→ **What to do**
Print the line containing "Rank all shapes" and all lines after it, unchanged, through the end of the data. Leave the pictures out.

[Synthetic geometry question rows]
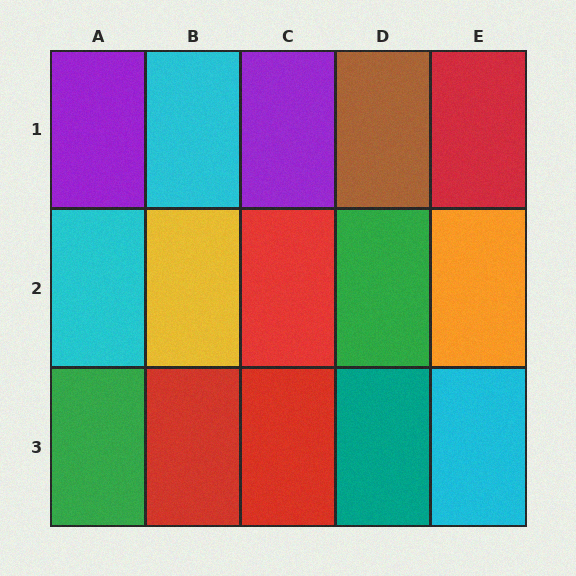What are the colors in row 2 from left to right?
Cyan, yellow, red, green, orange.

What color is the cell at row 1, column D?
Brown.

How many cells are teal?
1 cell is teal.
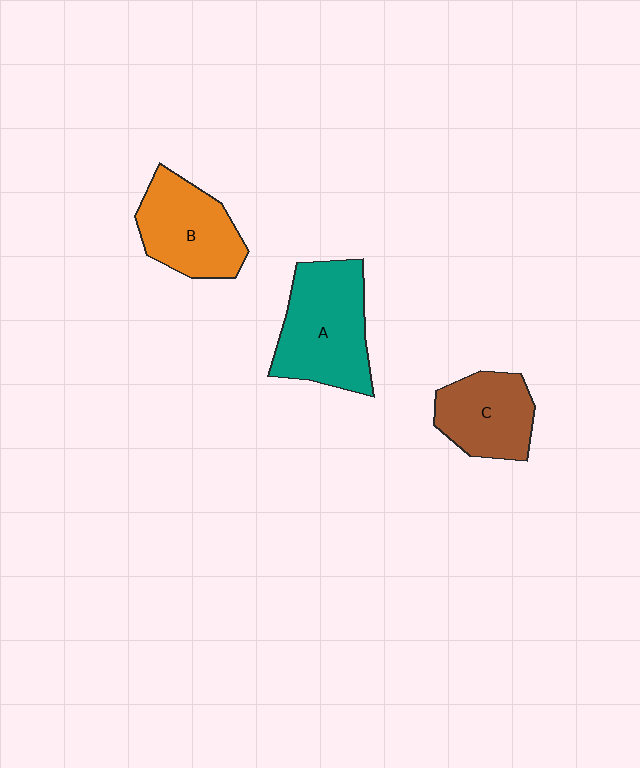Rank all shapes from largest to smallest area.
From largest to smallest: A (teal), B (orange), C (brown).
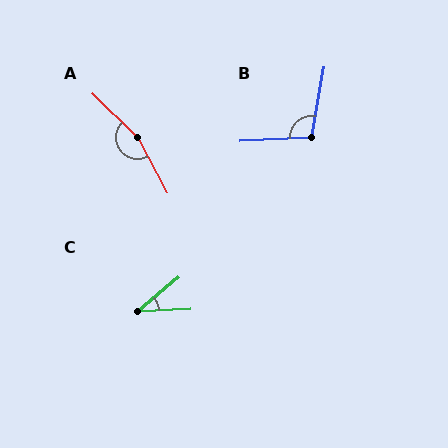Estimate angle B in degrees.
Approximately 104 degrees.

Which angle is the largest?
A, at approximately 162 degrees.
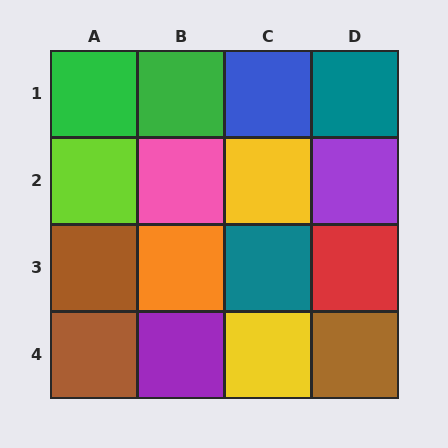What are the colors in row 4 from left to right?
Brown, purple, yellow, brown.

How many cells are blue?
1 cell is blue.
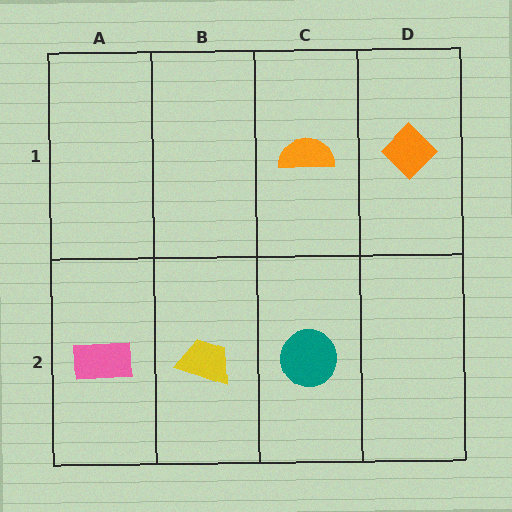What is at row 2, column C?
A teal circle.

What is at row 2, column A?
A pink rectangle.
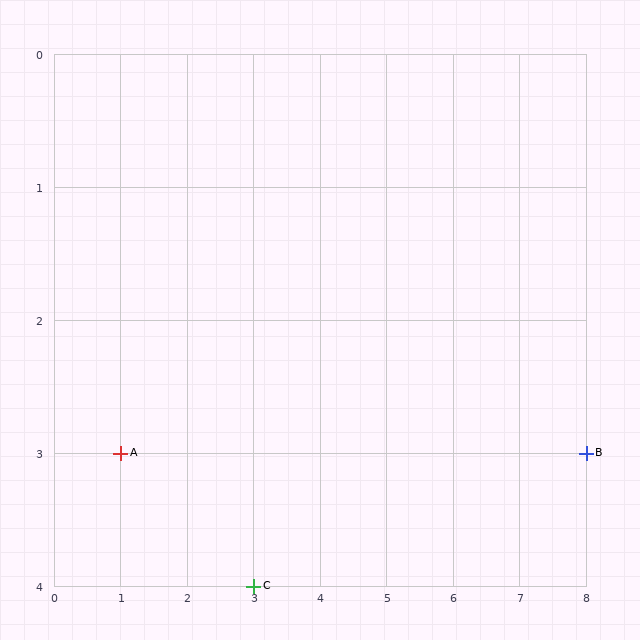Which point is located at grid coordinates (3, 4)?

→ **Output of the exercise**
Rank all shapes from largest to smallest area.
From largest to smallest: A (teal), B (orange), C (brown).
Estimate angle B in degrees.
Approximately 104 degrees.

Which angle is the largest?
A, at approximately 162 degrees.
What are the colors in row 4 from left to right?
Brown, purple, yellow, brown.

How many cells are blue?
1 cell is blue.
What is at row 2, column C?
A teal circle.

What is at row 2, column A?
A pink rectangle.
Which point is located at grid coordinates (3, 4)?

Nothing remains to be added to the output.